(Questions regarding geometric shapes)
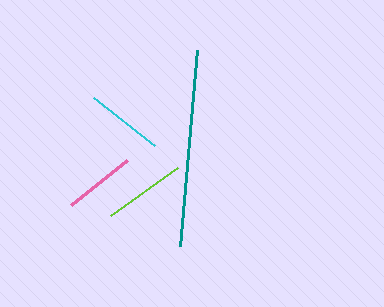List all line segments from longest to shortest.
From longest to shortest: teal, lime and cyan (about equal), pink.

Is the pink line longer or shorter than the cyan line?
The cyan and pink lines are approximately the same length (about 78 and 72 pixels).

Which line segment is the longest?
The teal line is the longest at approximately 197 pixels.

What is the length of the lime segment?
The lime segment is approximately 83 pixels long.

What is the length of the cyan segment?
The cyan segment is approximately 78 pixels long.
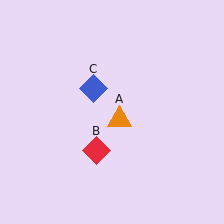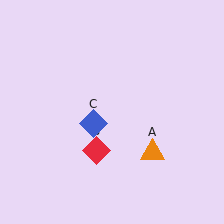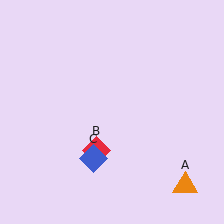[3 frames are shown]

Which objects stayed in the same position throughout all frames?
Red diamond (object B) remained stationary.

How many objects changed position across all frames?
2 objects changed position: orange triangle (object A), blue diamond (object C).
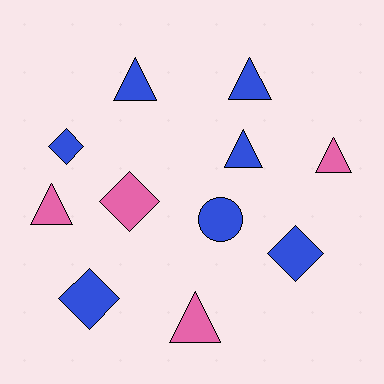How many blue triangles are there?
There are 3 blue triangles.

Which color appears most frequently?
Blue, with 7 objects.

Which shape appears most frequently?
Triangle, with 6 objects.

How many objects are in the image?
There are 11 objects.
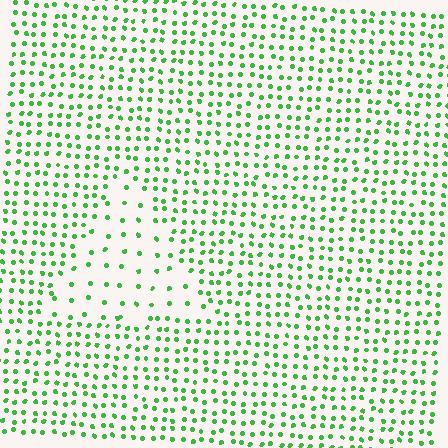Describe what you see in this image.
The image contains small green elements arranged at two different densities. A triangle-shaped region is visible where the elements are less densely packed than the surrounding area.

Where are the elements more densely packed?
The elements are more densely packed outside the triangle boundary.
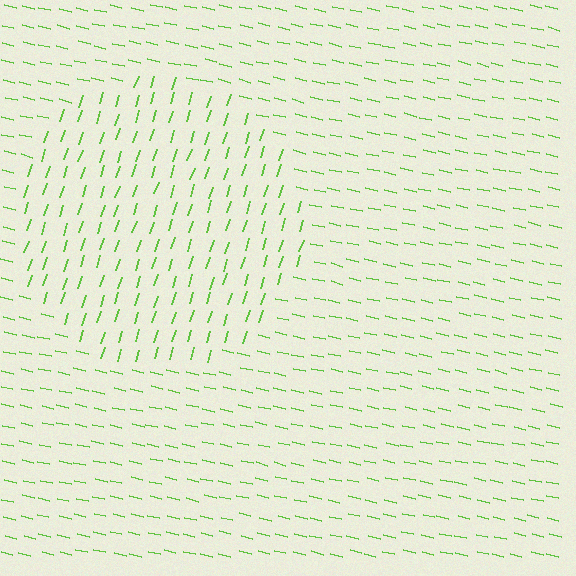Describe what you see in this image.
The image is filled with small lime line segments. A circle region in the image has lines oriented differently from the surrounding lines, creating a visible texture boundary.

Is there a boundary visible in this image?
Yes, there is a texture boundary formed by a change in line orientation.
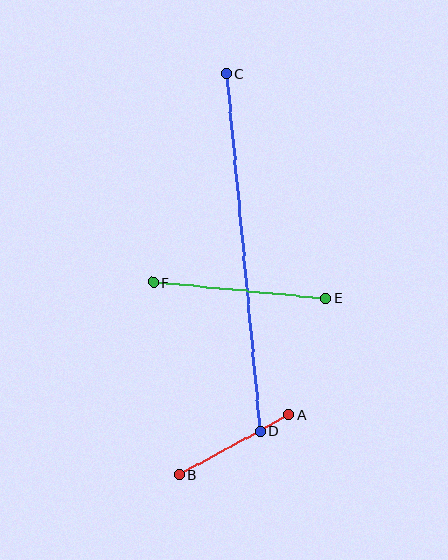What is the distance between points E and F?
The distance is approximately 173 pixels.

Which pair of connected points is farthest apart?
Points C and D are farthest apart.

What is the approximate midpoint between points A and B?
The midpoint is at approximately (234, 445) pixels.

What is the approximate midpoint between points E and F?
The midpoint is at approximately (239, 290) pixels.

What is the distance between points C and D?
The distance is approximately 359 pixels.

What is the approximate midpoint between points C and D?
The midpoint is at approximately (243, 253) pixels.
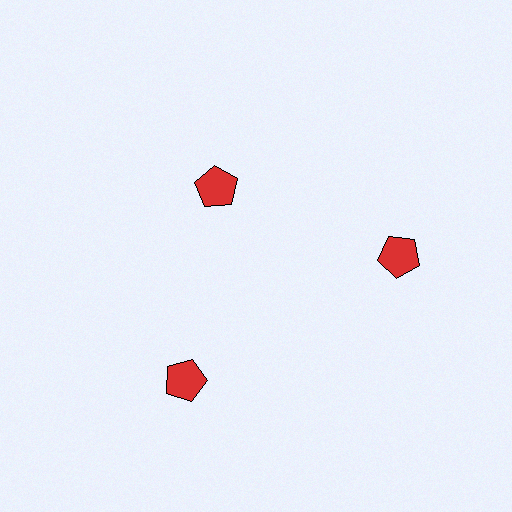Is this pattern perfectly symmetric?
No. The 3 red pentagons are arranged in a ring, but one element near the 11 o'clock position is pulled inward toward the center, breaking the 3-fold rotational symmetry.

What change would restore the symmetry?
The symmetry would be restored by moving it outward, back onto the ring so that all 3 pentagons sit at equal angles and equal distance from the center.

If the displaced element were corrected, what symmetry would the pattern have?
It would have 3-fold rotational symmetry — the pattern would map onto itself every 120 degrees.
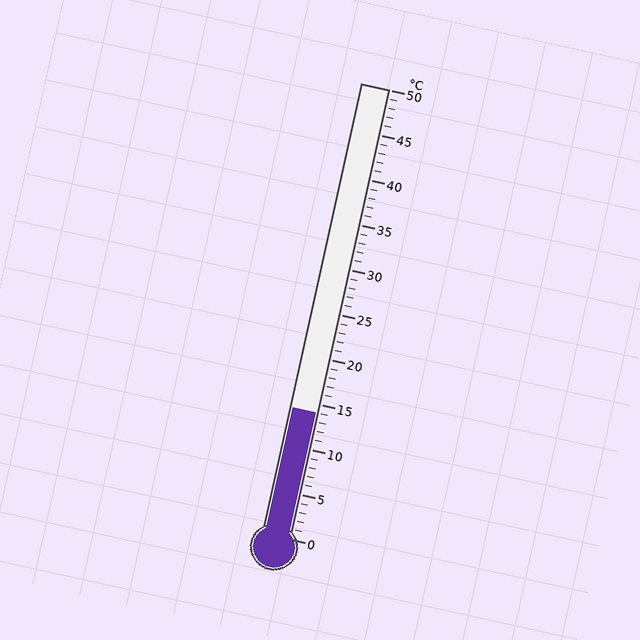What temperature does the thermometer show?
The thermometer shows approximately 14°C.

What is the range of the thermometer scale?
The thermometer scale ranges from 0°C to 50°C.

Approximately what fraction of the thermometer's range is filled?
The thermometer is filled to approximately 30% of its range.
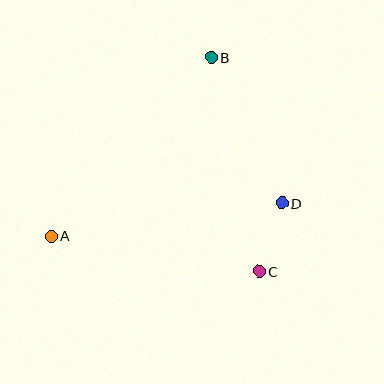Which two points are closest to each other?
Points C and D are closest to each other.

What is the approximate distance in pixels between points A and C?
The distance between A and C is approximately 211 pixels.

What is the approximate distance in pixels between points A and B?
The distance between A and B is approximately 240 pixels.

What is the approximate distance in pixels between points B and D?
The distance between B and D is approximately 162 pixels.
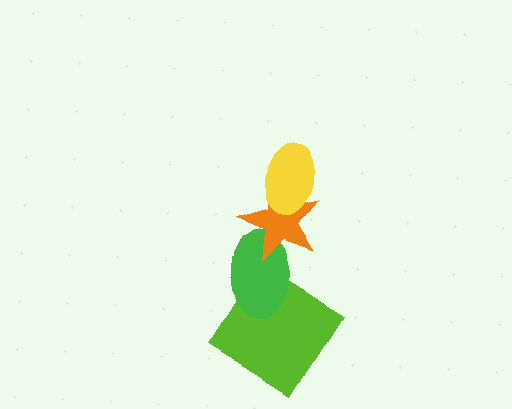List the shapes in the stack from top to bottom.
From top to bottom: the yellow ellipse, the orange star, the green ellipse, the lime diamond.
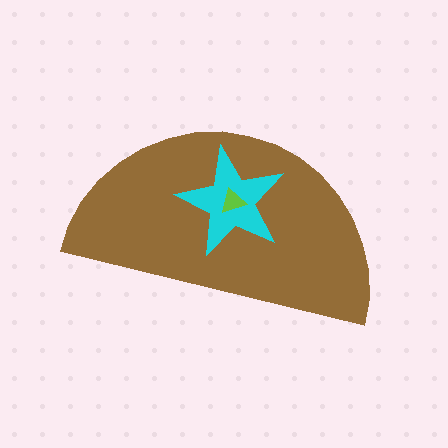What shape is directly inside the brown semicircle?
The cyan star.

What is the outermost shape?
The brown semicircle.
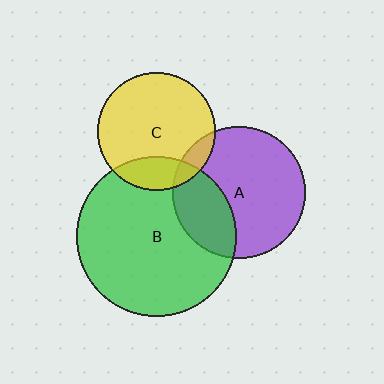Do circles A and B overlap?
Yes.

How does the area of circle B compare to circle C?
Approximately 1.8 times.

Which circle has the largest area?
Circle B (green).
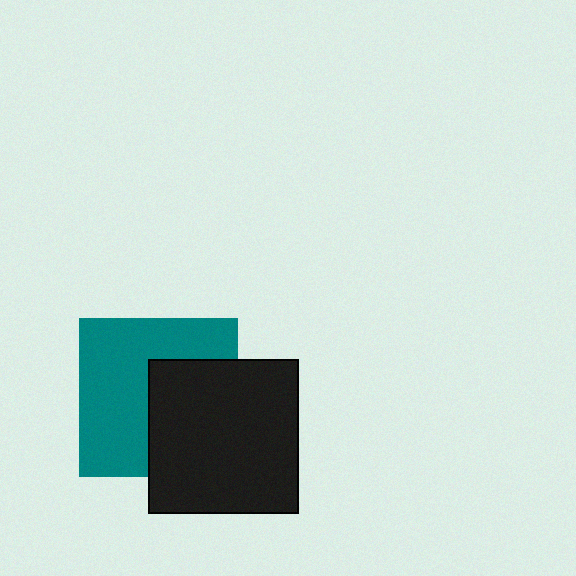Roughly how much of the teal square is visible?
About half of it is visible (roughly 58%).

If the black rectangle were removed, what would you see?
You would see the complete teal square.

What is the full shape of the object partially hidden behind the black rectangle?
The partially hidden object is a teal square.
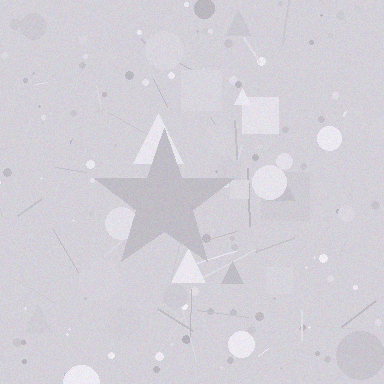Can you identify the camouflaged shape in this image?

SET PROBLEM —
Above are records to transcribe exactly; leave their pictures out.

THE OUTPUT —
List all line segments from longest to shortest.
From longest to shortest: teal, lime and cyan (about equal), pink.

Is the pink line longer or shorter than the cyan line?
The cyan and pink lines are approximately the same length (about 78 and 72 pixels).

Which line segment is the longest?
The teal line is the longest at approximately 197 pixels.

What is the length of the lime segment?
The lime segment is approximately 83 pixels long.

What is the length of the cyan segment?
The cyan segment is approximately 78 pixels long.
[3 frames are shown]

Which objects stayed in the same position throughout all frames?
Red diamond (object B) remained stationary.

How many objects changed position across all frames?
2 objects changed position: orange triangle (object A), blue diamond (object C).
How many blue triangles are there?
There are 3 blue triangles.

Which color appears most frequently?
Blue, with 7 objects.

Which shape appears most frequently?
Triangle, with 6 objects.

How many objects are in the image?
There are 11 objects.
Describe what you see in this image.
The image contains small green elements arranged at two different densities. A triangle-shaped region is visible where the elements are less densely packed than the surrounding area.

Where are the elements more densely packed?
The elements are more densely packed outside the triangle boundary.
Describe what you see in this image.
The image is filled with small lime line segments. A circle region in the image has lines oriented differently from the surrounding lines, creating a visible texture boundary.

Is there a boundary visible in this image?
Yes, there is a texture boundary formed by a change in line orientation.
What is the distance between points E and F?
The distance is approximately 173 pixels.

Which pair of connected points is farthest apart?
Points C and D are farthest apart.

What is the approximate midpoint between points A and B?
The midpoint is at approximately (234, 445) pixels.

What is the approximate midpoint between points E and F?
The midpoint is at approximately (239, 290) pixels.

What is the distance between points C and D?
The distance is approximately 359 pixels.

What is the approximate midpoint between points C and D?
The midpoint is at approximately (243, 253) pixels.
Is this pattern perfectly symmetric?
No. The 3 red pentagons are arranged in a ring, but one element near the 11 o'clock position is pulled inward toward the center, breaking the 3-fold rotational symmetry.

What change would restore the symmetry?
The symmetry would be restored by moving it outward, back onto the ring so that all 3 pentagons sit at equal angles and equal distance from the center.

If the displaced element were corrected, what symmetry would the pattern have?
It would have 3-fold rotational symmetry — the pattern would map onto itself every 120 degrees.
What temperature does the thermometer show?
The thermometer shows approximately 14°C.

What is the range of the thermometer scale?
The thermometer scale ranges from 0°C to 50°C.

Approximately what fraction of the thermometer's range is filled?
The thermometer is filled to approximately 30% of its range.
Which two points are closest to each other?
Points C and D are closest to each other.

What is the approximate distance in pixels between points A and C?
The distance between A and C is approximately 211 pixels.

What is the approximate distance in pixels between points A and B?
The distance between A and B is approximately 240 pixels.

What is the approximate distance in pixels between points B and D?
The distance between B and D is approximately 162 pixels.
List the shapes in the stack from top to bottom.
From top to bottom: the yellow ellipse, the orange star, the green ellipse, the lime diamond.
What shape is directly inside the brown semicircle?
The cyan star.

What is the outermost shape?
The brown semicircle.
Do circles A and B overlap?
Yes.

How does the area of circle B compare to circle C?
Approximately 1.8 times.

Which circle has the largest area?
Circle B (green).
Roughly how much of the teal square is visible?
About half of it is visible (roughly 58%).

If the black rectangle were removed, what would you see?
You would see the complete teal square.

What is the full shape of the object partially hidden behind the black rectangle?
The partially hidden object is a teal square.
Can you identify the camouflaged shape in this image?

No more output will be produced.